[Begin GIVEN RECORDS]

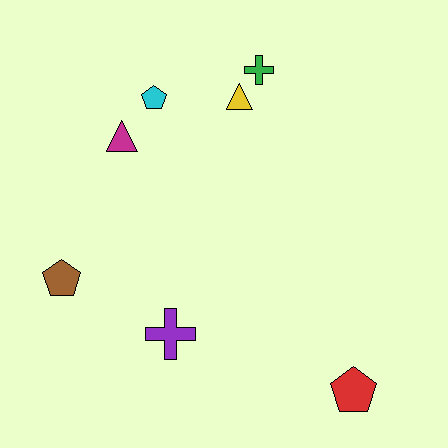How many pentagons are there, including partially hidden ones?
There are 3 pentagons.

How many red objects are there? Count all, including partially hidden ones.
There is 1 red object.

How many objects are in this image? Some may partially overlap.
There are 7 objects.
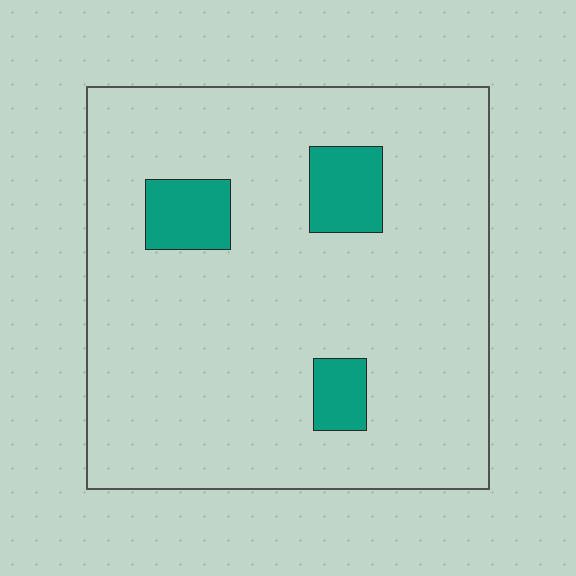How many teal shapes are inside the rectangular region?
3.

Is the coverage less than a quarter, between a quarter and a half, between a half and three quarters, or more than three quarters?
Less than a quarter.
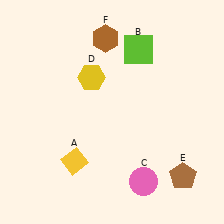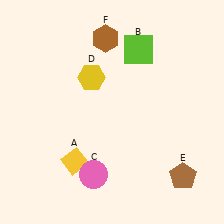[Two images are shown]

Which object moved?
The pink circle (C) moved left.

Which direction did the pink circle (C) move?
The pink circle (C) moved left.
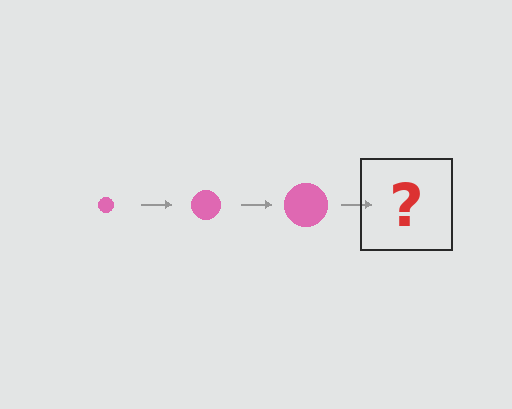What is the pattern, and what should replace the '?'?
The pattern is that the circle gets progressively larger each step. The '?' should be a pink circle, larger than the previous one.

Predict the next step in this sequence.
The next step is a pink circle, larger than the previous one.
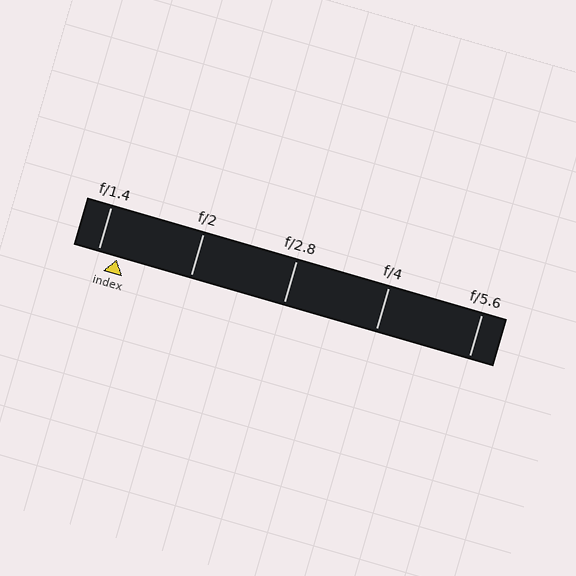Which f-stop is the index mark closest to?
The index mark is closest to f/1.4.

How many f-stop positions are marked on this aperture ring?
There are 5 f-stop positions marked.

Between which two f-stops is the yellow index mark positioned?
The index mark is between f/1.4 and f/2.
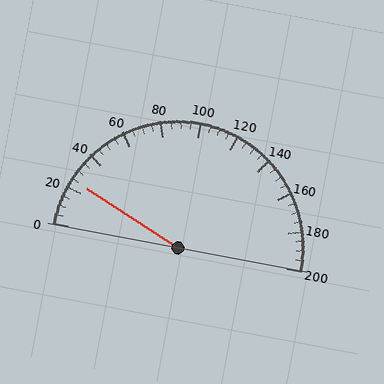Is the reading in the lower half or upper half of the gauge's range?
The reading is in the lower half of the range (0 to 200).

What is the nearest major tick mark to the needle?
The nearest major tick mark is 20.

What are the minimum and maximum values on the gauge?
The gauge ranges from 0 to 200.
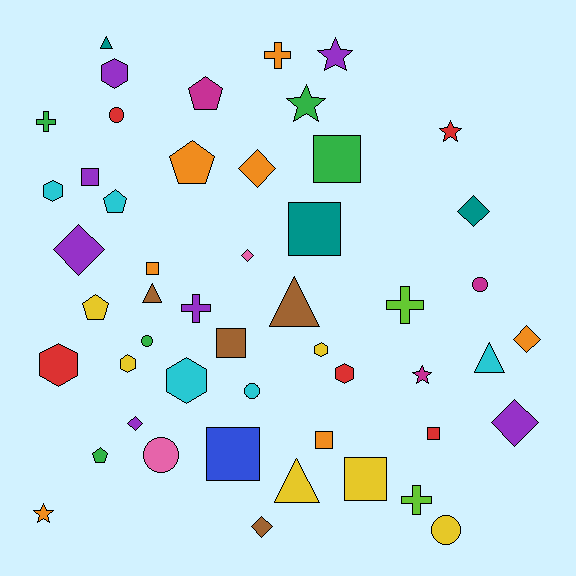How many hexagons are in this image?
There are 7 hexagons.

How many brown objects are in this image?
There are 4 brown objects.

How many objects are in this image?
There are 50 objects.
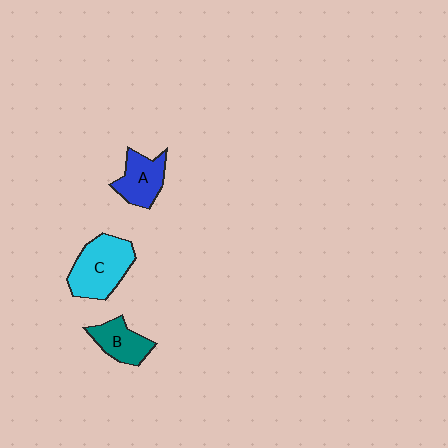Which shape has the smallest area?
Shape B (teal).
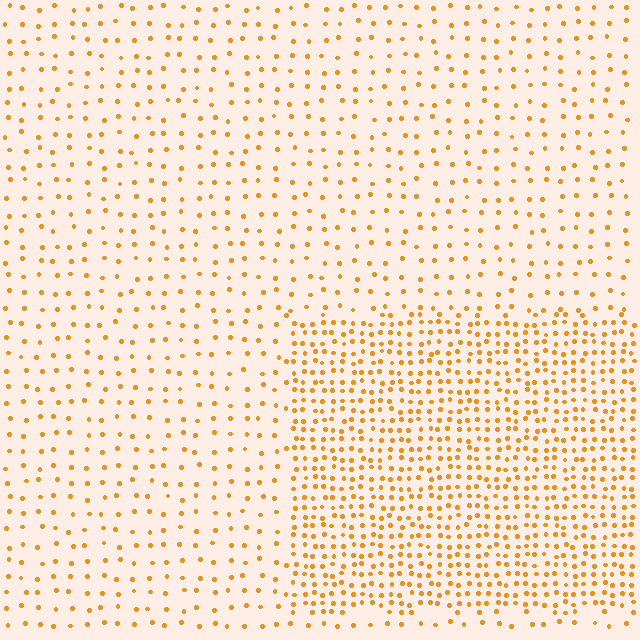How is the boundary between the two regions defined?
The boundary is defined by a change in element density (approximately 2.7x ratio). All elements are the same color, size, and shape.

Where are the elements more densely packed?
The elements are more densely packed inside the rectangle boundary.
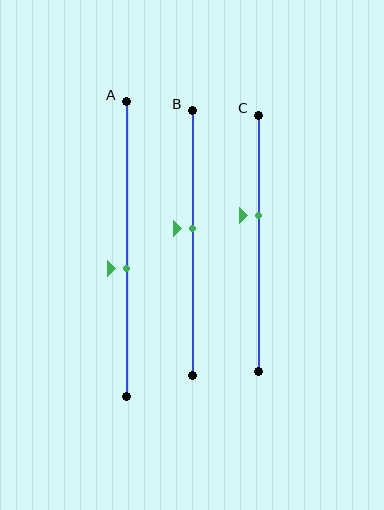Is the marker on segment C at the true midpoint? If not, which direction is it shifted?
No, the marker on segment C is shifted upward by about 11% of the segment length.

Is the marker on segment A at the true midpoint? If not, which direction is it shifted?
No, the marker on segment A is shifted downward by about 7% of the segment length.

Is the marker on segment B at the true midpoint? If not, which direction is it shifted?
No, the marker on segment B is shifted upward by about 6% of the segment length.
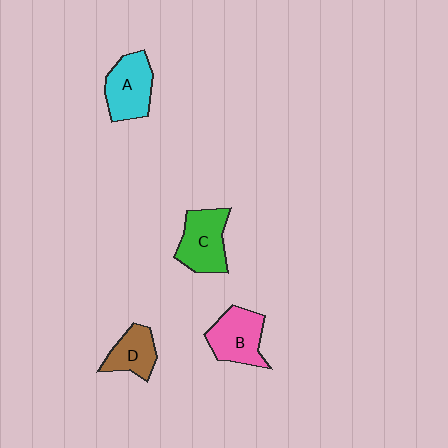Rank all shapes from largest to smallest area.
From largest to smallest: C (green), A (cyan), B (pink), D (brown).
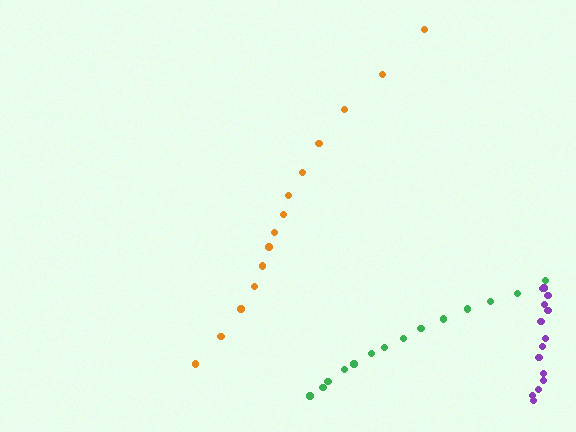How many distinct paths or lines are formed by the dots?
There are 3 distinct paths.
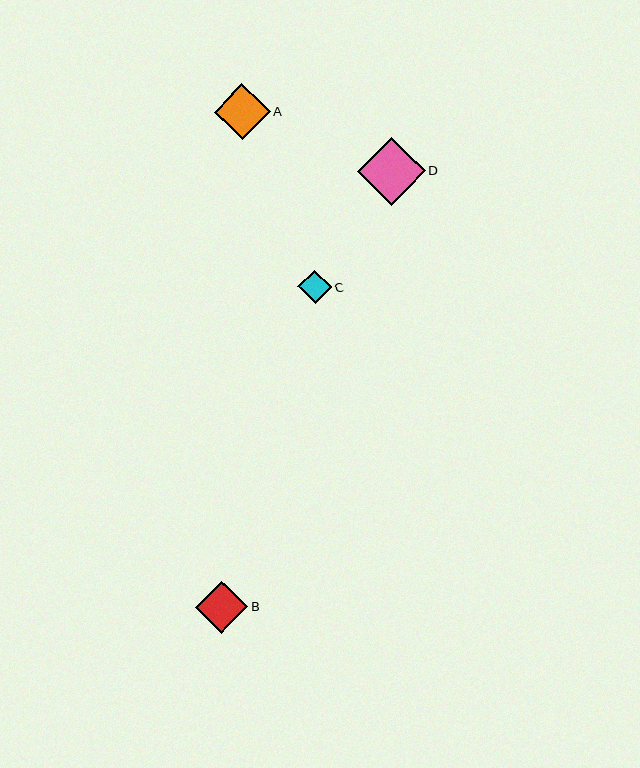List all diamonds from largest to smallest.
From largest to smallest: D, A, B, C.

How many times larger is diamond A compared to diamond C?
Diamond A is approximately 1.7 times the size of diamond C.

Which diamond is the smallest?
Diamond C is the smallest with a size of approximately 34 pixels.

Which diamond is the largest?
Diamond D is the largest with a size of approximately 68 pixels.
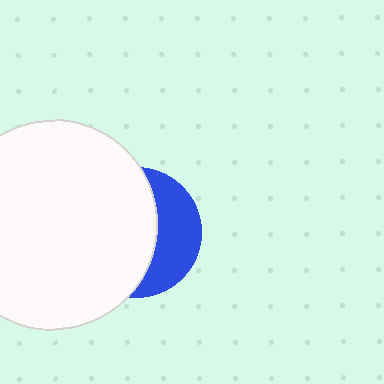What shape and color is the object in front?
The object in front is a white circle.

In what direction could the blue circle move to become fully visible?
The blue circle could move right. That would shift it out from behind the white circle entirely.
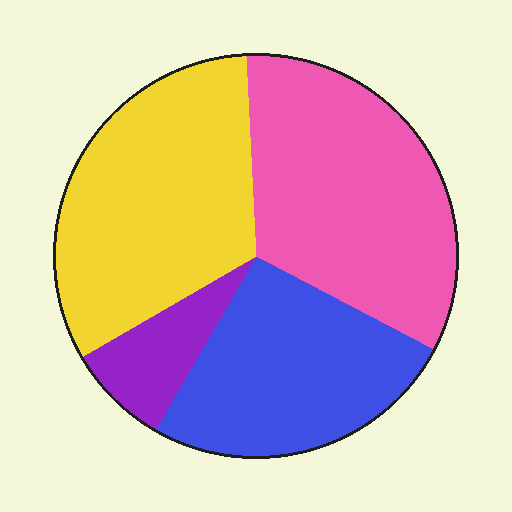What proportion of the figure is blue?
Blue covers around 25% of the figure.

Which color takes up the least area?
Purple, at roughly 10%.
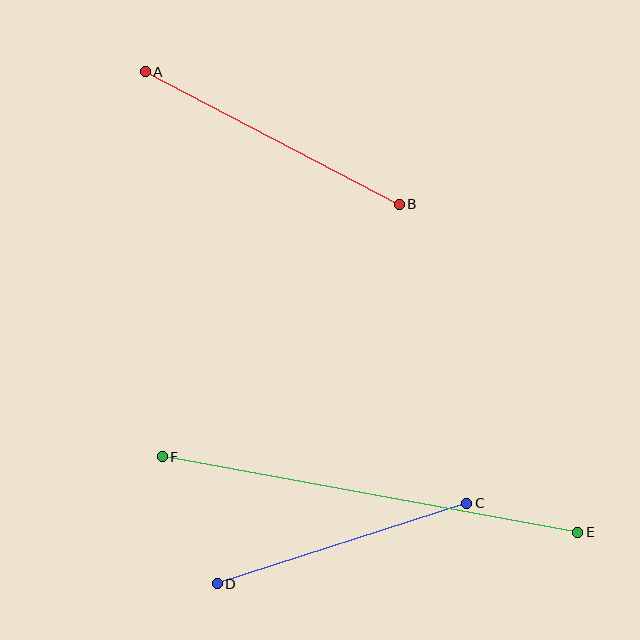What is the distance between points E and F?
The distance is approximately 423 pixels.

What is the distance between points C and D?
The distance is approximately 262 pixels.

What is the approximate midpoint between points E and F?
The midpoint is at approximately (370, 495) pixels.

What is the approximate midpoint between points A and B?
The midpoint is at approximately (272, 138) pixels.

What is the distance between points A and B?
The distance is approximately 286 pixels.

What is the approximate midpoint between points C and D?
The midpoint is at approximately (342, 544) pixels.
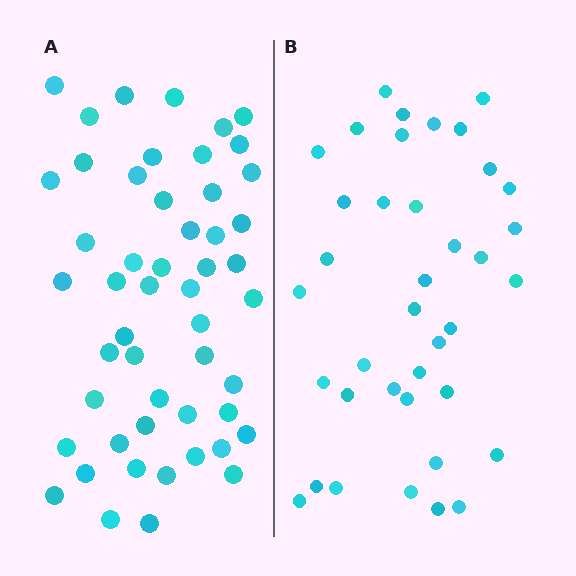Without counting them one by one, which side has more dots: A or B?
Region A (the left region) has more dots.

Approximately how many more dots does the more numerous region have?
Region A has approximately 15 more dots than region B.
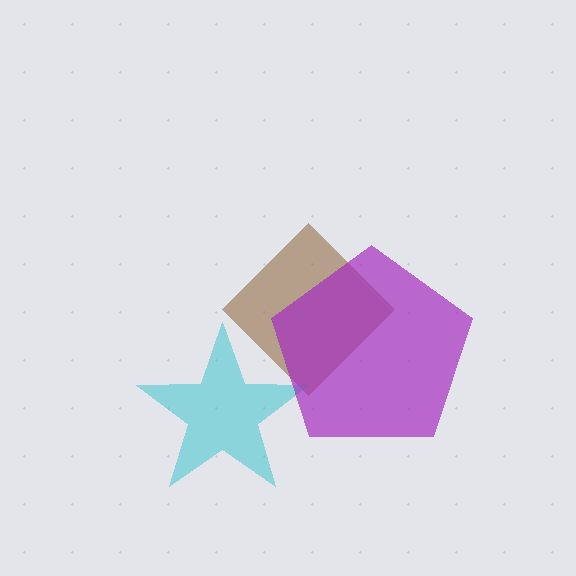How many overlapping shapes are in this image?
There are 3 overlapping shapes in the image.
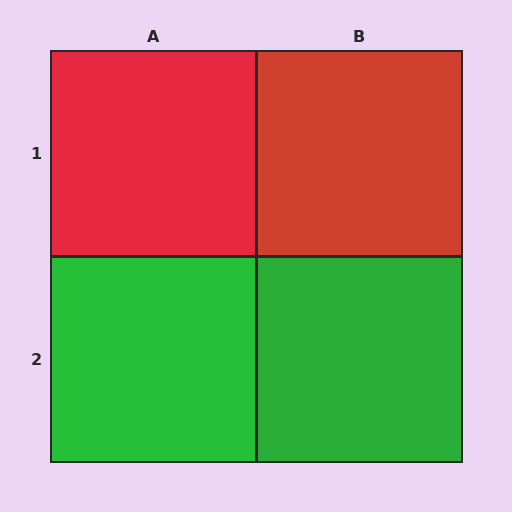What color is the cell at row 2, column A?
Green.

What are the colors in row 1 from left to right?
Red, red.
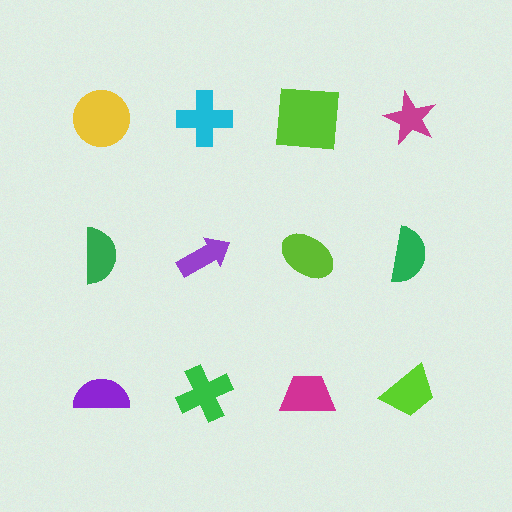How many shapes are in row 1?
4 shapes.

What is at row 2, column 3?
A lime ellipse.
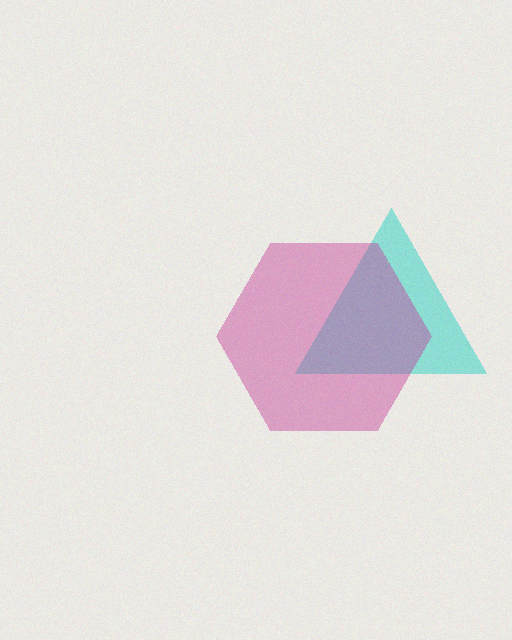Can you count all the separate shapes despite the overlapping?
Yes, there are 2 separate shapes.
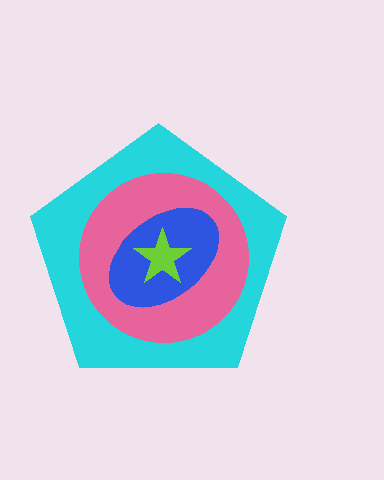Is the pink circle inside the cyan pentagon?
Yes.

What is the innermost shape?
The lime star.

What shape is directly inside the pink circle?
The blue ellipse.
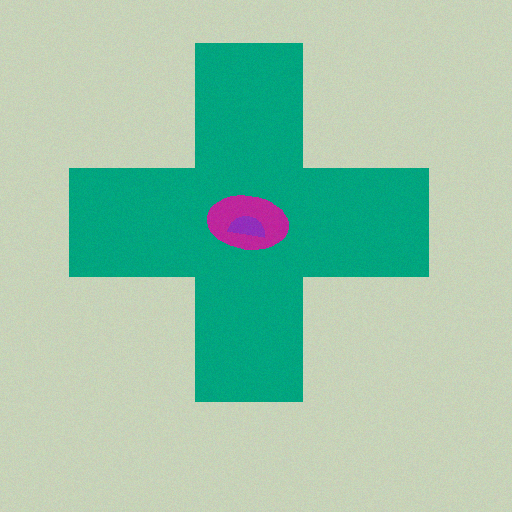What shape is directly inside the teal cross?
The magenta ellipse.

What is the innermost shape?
The purple semicircle.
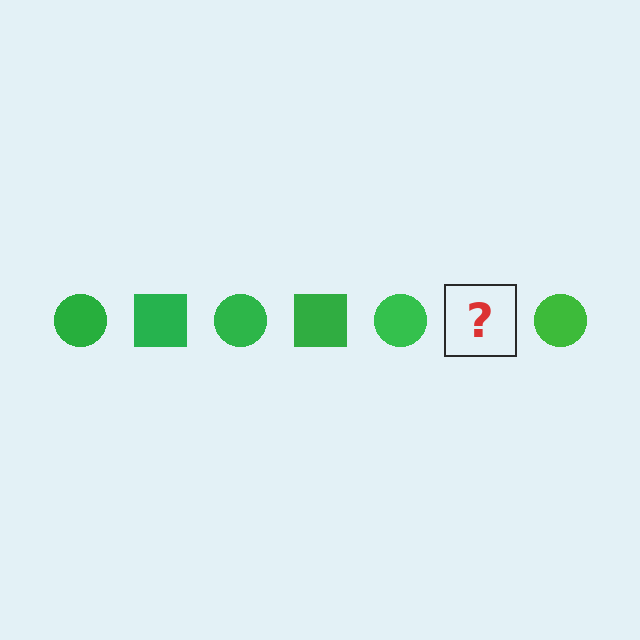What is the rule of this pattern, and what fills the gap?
The rule is that the pattern cycles through circle, square shapes in green. The gap should be filled with a green square.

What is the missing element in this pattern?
The missing element is a green square.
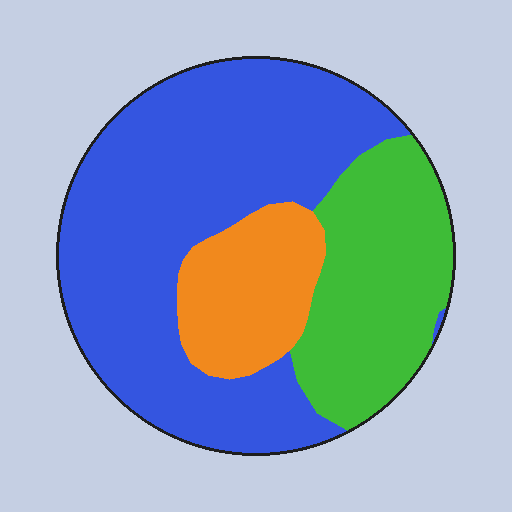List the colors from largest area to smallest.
From largest to smallest: blue, green, orange.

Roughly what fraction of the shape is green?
Green covers 26% of the shape.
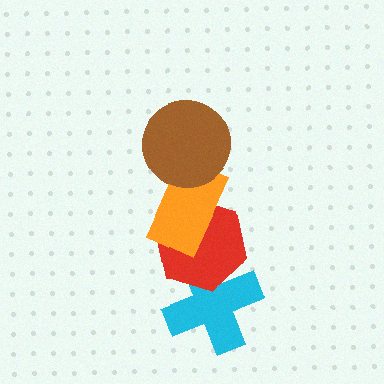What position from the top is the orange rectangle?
The orange rectangle is 2nd from the top.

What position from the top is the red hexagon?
The red hexagon is 3rd from the top.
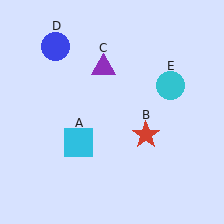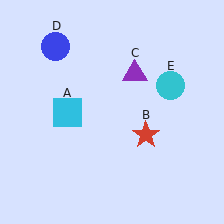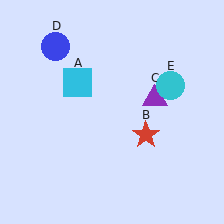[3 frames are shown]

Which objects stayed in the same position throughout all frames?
Red star (object B) and blue circle (object D) and cyan circle (object E) remained stationary.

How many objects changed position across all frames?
2 objects changed position: cyan square (object A), purple triangle (object C).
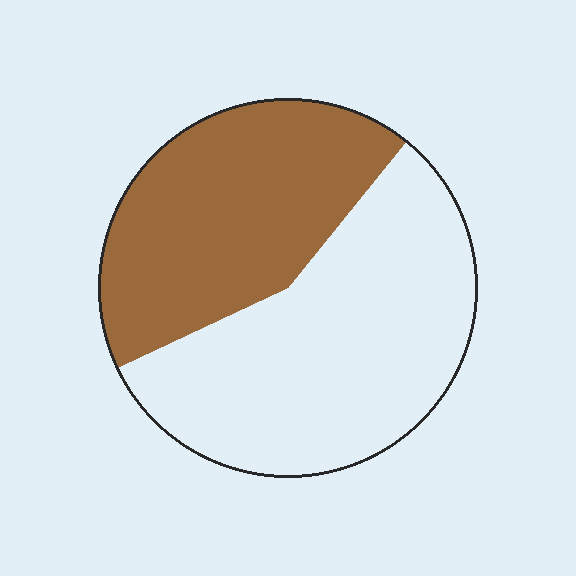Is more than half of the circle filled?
No.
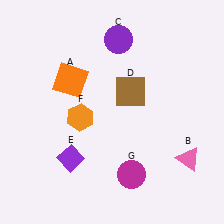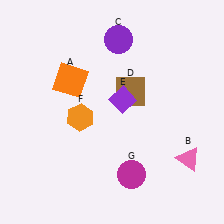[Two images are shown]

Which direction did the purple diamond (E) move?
The purple diamond (E) moved up and to the right.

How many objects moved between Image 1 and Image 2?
1 object moved between the two images.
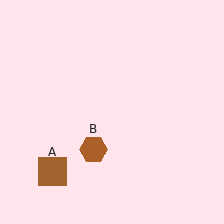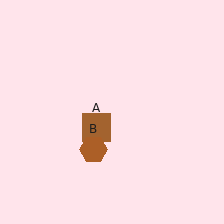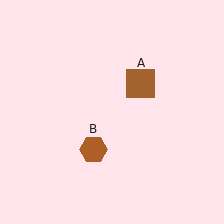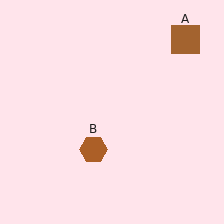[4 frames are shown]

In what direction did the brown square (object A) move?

[End GIVEN RECORDS]

Repeat verbatim the range of lines that opens at the line containing "Is more than half of the circle filled?" and closes at the last line of the entries, excluding all pictures.

Is more than half of the circle filled?
No.
[Two images are shown]

Which direction did the purple diamond (E) move?
The purple diamond (E) moved up and to the right.

How many objects moved between Image 1 and Image 2?
1 object moved between the two images.
[4 frames are shown]

In what direction did the brown square (object A) move?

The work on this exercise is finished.